Instructions to follow >> Below are entries. Copy exactly the lines running from the line that holds "How many groups of similar items are there?" to the line that holds "What complete shape", with both ends included.

Supplied information >>
____________________

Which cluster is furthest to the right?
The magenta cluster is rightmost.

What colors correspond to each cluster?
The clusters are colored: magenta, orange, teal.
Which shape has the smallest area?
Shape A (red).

____________________

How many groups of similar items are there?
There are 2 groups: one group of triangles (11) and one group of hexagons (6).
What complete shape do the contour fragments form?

____________________

Response to the exercise >>
How many groups of similar items are there?
There are 2 groups: one group of triangles (11) and one group of hexagons (6).
What complete shape do the contour fragments form?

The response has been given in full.